### [Data rows]
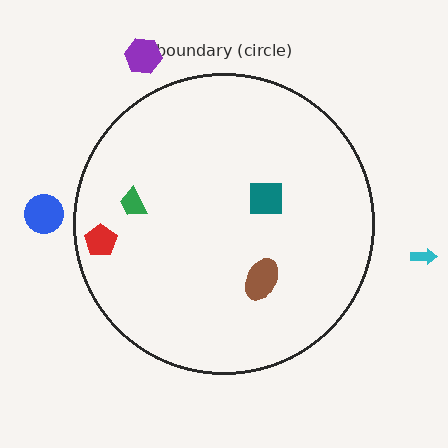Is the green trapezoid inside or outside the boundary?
Inside.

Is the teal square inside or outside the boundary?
Inside.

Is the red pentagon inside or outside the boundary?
Inside.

### [Requirement]
Return the lines beginning at the one that contains "Is the red pentagon" and continuing through the last line of the data, exactly as they stand and without any others.

### [Answer below]
Is the red pentagon inside or outside the boundary?
Inside.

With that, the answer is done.